> **Dataset entries**:
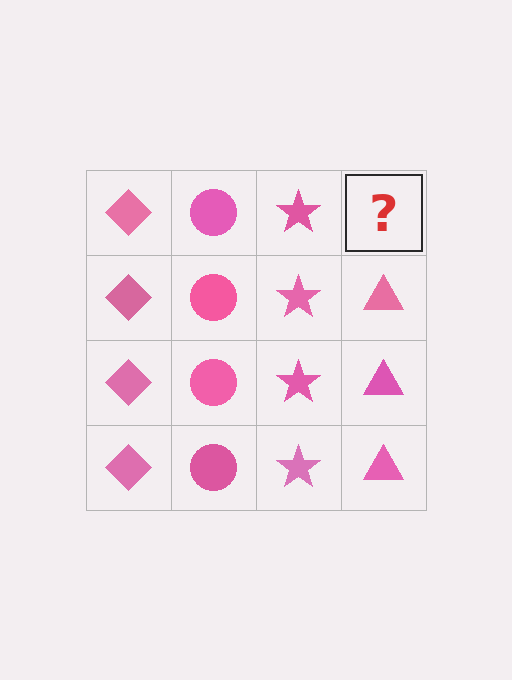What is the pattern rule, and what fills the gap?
The rule is that each column has a consistent shape. The gap should be filled with a pink triangle.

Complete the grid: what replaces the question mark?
The question mark should be replaced with a pink triangle.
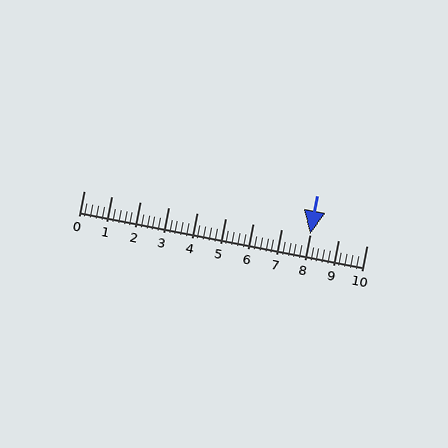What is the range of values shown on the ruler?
The ruler shows values from 0 to 10.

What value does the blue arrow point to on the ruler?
The blue arrow points to approximately 8.0.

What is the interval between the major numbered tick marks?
The major tick marks are spaced 1 units apart.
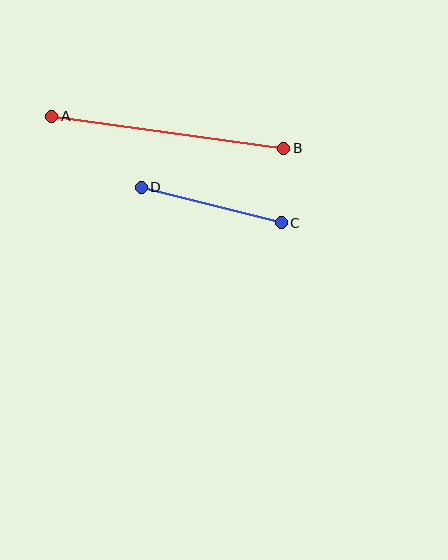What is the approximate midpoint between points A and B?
The midpoint is at approximately (168, 132) pixels.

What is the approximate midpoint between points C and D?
The midpoint is at approximately (211, 205) pixels.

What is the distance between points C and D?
The distance is approximately 144 pixels.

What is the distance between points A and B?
The distance is approximately 234 pixels.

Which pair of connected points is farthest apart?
Points A and B are farthest apart.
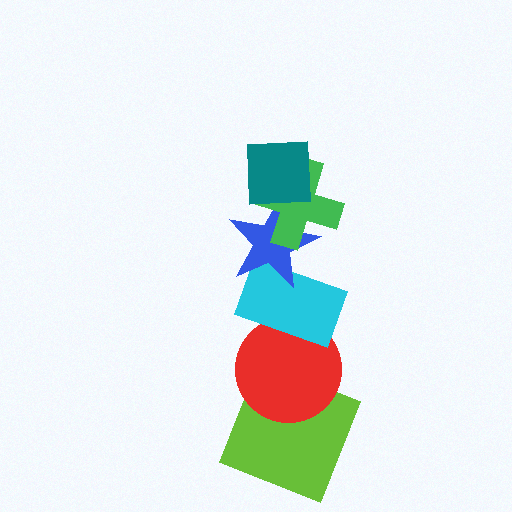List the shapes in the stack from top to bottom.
From top to bottom: the teal square, the green cross, the blue star, the cyan rectangle, the red circle, the lime square.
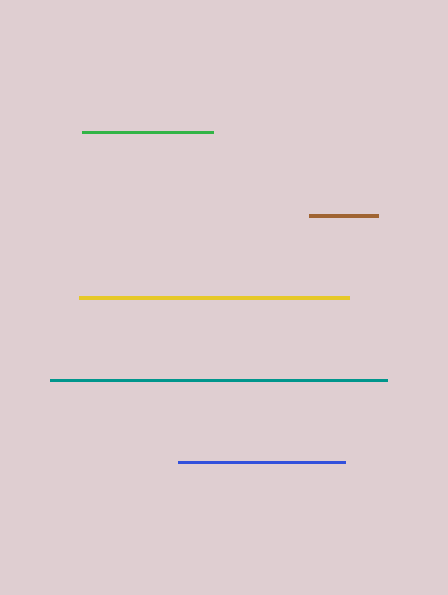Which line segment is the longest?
The teal line is the longest at approximately 337 pixels.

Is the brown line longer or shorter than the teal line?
The teal line is longer than the brown line.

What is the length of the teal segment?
The teal segment is approximately 337 pixels long.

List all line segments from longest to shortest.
From longest to shortest: teal, yellow, blue, green, brown.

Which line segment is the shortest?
The brown line is the shortest at approximately 69 pixels.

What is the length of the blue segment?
The blue segment is approximately 166 pixels long.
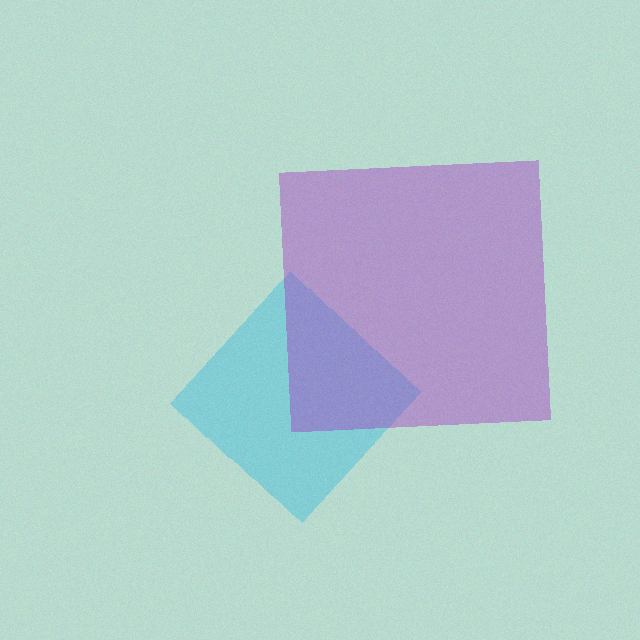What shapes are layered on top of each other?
The layered shapes are: a cyan diamond, a purple square.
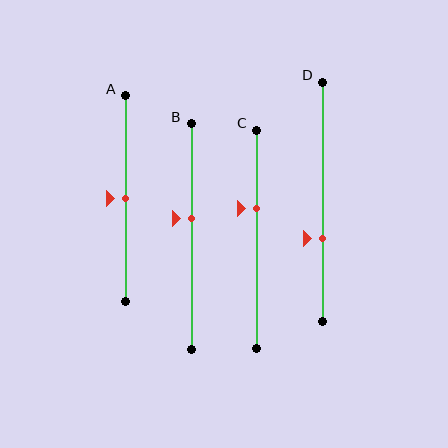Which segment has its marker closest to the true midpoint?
Segment A has its marker closest to the true midpoint.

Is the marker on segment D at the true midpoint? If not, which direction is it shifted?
No, the marker on segment D is shifted downward by about 15% of the segment length.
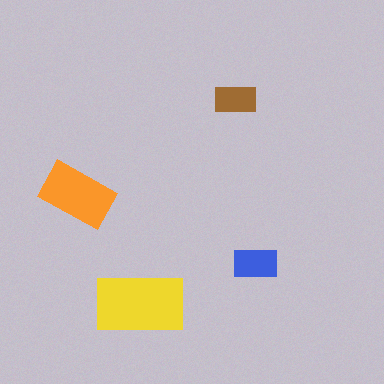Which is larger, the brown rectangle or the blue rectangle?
The blue one.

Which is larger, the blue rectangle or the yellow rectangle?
The yellow one.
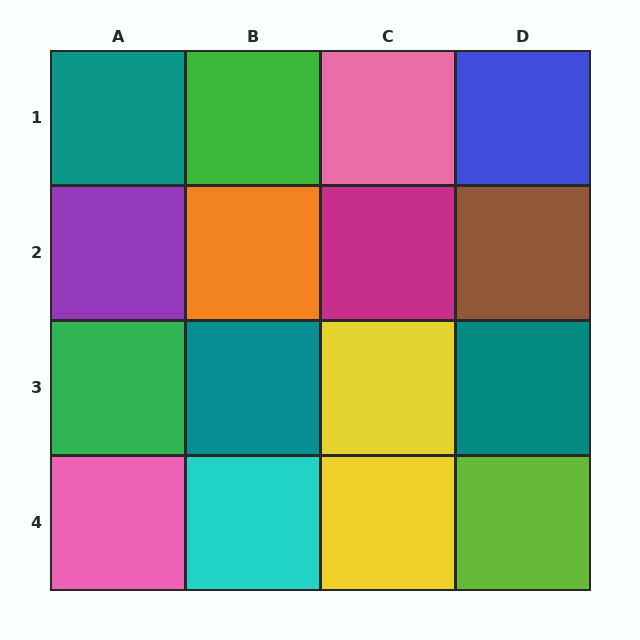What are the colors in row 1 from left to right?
Teal, green, pink, blue.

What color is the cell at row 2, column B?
Orange.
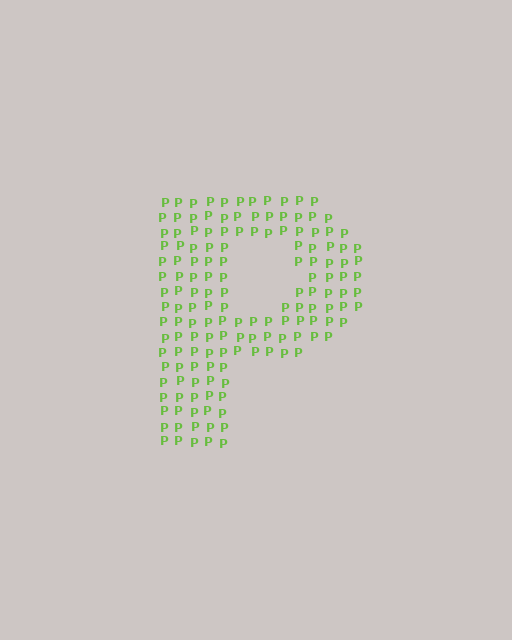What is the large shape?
The large shape is the letter P.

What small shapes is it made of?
It is made of small letter P's.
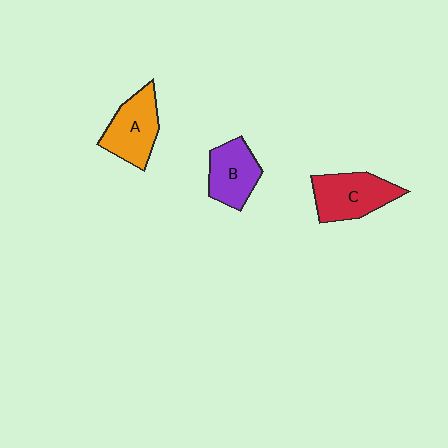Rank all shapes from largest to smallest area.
From largest to smallest: C (red), A (orange), B (purple).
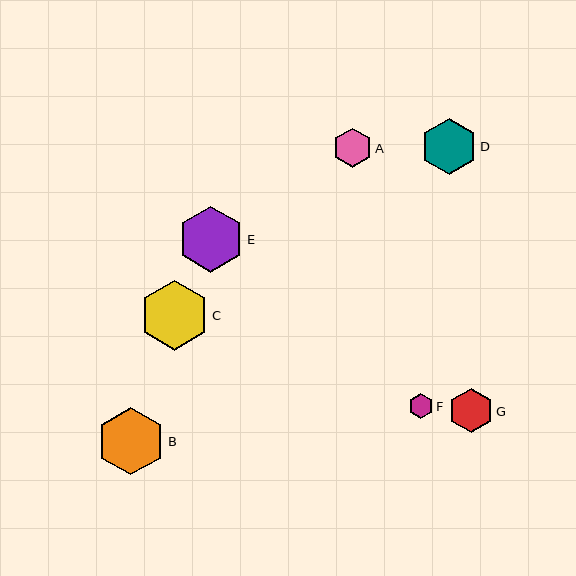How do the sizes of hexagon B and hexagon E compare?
Hexagon B and hexagon E are approximately the same size.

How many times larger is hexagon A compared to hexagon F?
Hexagon A is approximately 1.6 times the size of hexagon F.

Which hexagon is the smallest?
Hexagon F is the smallest with a size of approximately 25 pixels.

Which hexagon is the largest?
Hexagon C is the largest with a size of approximately 70 pixels.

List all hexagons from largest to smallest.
From largest to smallest: C, B, E, D, G, A, F.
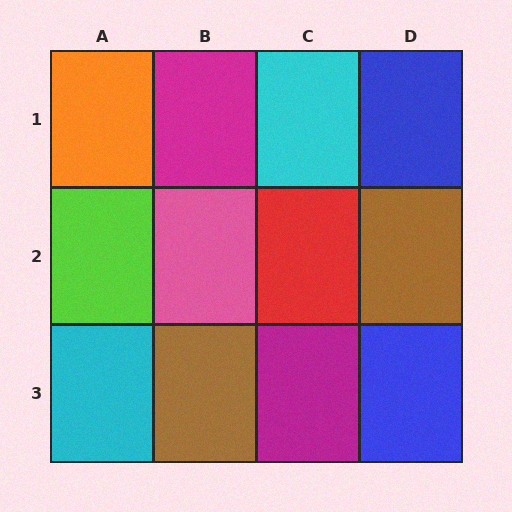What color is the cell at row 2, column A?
Lime.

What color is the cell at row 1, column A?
Orange.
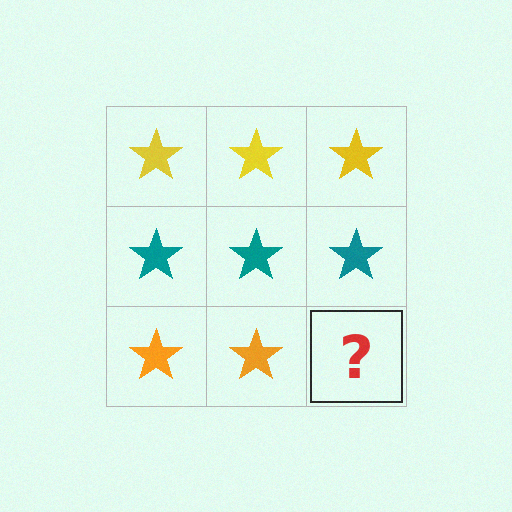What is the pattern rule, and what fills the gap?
The rule is that each row has a consistent color. The gap should be filled with an orange star.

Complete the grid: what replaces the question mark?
The question mark should be replaced with an orange star.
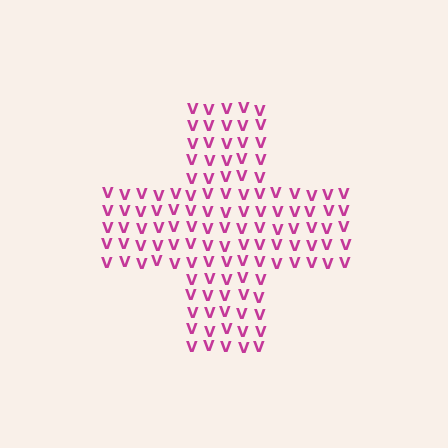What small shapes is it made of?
It is made of small letter V's.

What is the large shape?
The large shape is a cross.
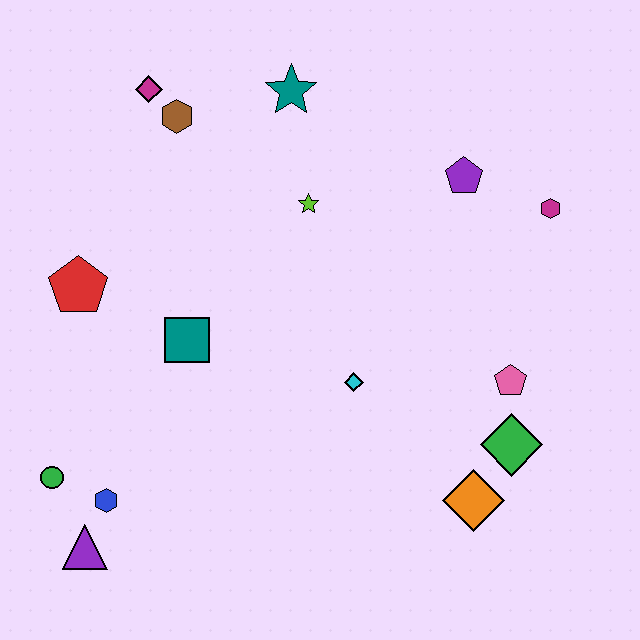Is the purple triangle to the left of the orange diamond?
Yes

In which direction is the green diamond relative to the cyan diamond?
The green diamond is to the right of the cyan diamond.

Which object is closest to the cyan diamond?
The pink pentagon is closest to the cyan diamond.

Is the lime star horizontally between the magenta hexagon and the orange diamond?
No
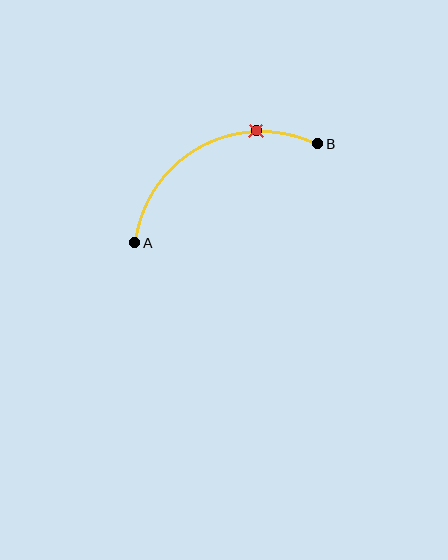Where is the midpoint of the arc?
The arc midpoint is the point on the curve farthest from the straight line joining A and B. It sits above that line.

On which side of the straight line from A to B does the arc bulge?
The arc bulges above the straight line connecting A and B.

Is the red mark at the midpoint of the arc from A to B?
No. The red mark lies on the arc but is closer to endpoint B. The arc midpoint would be at the point on the curve equidistant along the arc from both A and B.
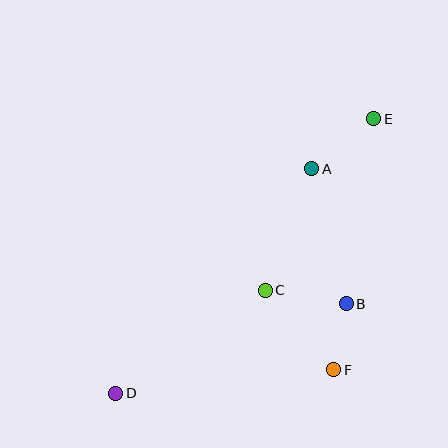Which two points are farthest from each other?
Points D and E are farthest from each other.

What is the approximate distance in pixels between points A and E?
The distance between A and E is approximately 80 pixels.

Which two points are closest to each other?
Points B and F are closest to each other.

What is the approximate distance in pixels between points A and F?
The distance between A and F is approximately 202 pixels.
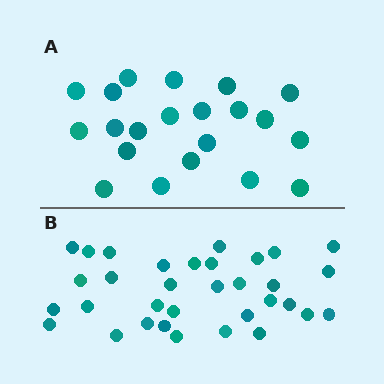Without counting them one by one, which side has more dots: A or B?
Region B (the bottom region) has more dots.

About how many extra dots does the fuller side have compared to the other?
Region B has roughly 12 or so more dots than region A.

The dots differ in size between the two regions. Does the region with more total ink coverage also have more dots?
No. Region A has more total ink coverage because its dots are larger, but region B actually contains more individual dots. Total area can be misleading — the number of items is what matters here.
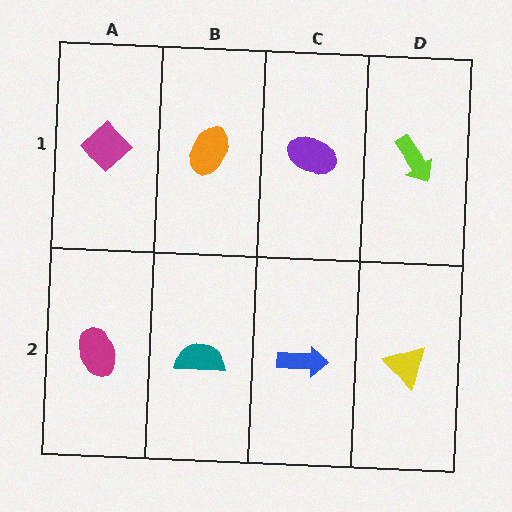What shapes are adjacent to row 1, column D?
A yellow triangle (row 2, column D), a purple ellipse (row 1, column C).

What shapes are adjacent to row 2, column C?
A purple ellipse (row 1, column C), a teal semicircle (row 2, column B), a yellow triangle (row 2, column D).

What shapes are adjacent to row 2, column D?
A lime arrow (row 1, column D), a blue arrow (row 2, column C).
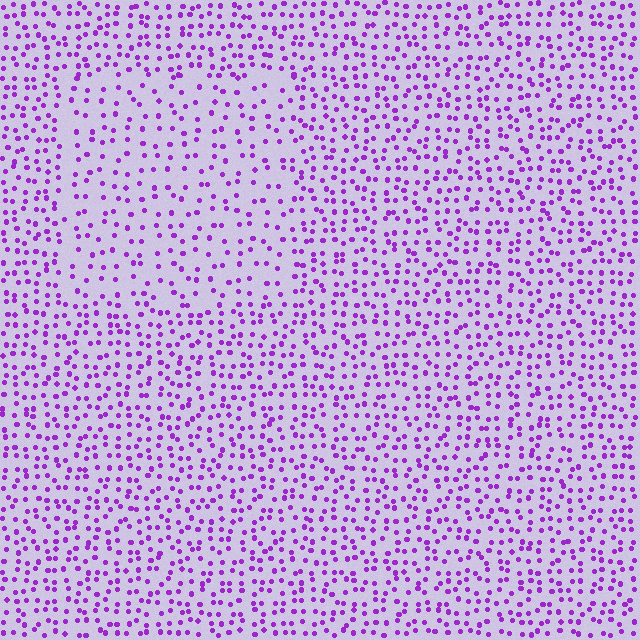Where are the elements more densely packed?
The elements are more densely packed outside the rectangle boundary.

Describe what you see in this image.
The image contains small purple elements arranged at two different densities. A rectangle-shaped region is visible where the elements are less densely packed than the surrounding area.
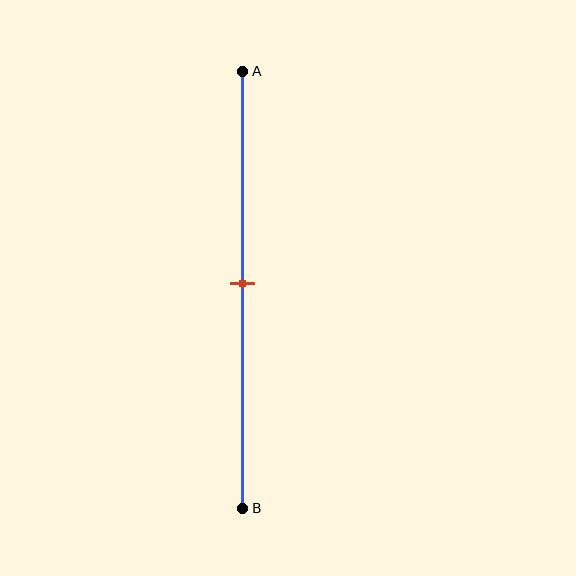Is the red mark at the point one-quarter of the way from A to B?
No, the mark is at about 50% from A, not at the 25% one-quarter point.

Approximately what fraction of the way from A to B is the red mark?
The red mark is approximately 50% of the way from A to B.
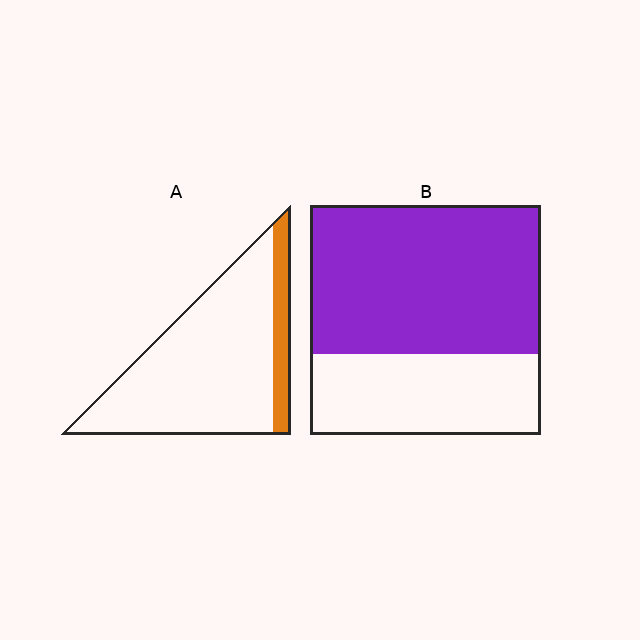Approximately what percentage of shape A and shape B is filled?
A is approximately 15% and B is approximately 65%.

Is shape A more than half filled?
No.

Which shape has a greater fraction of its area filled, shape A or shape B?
Shape B.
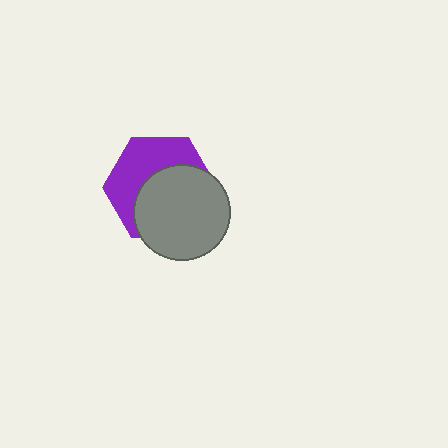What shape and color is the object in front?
The object in front is a gray circle.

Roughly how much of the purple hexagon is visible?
About half of it is visible (roughly 46%).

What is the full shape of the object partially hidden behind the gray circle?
The partially hidden object is a purple hexagon.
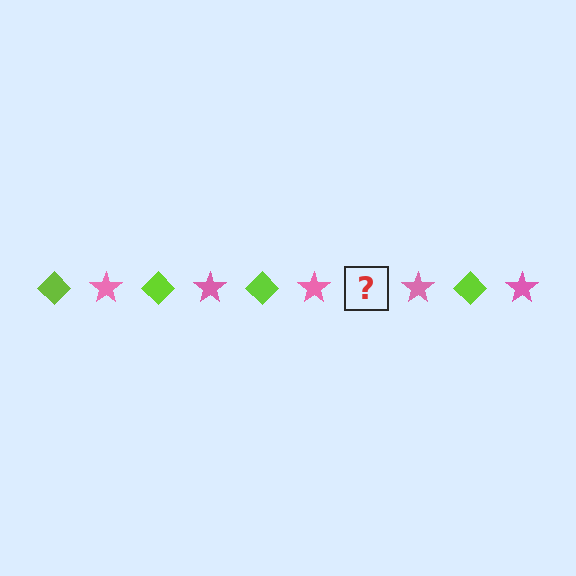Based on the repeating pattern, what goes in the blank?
The blank should be a lime diamond.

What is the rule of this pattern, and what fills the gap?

> **Exercise requirements**:
Copy out exactly the lines from the one with "What shape and color is the object in front?" through the end of the listing, both ends included, omitting any picture.

> **Output for this task**:
What shape and color is the object in front?
The object in front is a gray circle.

Roughly how much of the purple hexagon is visible?
About half of it is visible (roughly 46%).

What is the full shape of the object partially hidden behind the gray circle?
The partially hidden object is a purple hexagon.
Based on the repeating pattern, what goes in the blank?
The blank should be a lime diamond.

What is the rule of this pattern, and what fills the gap?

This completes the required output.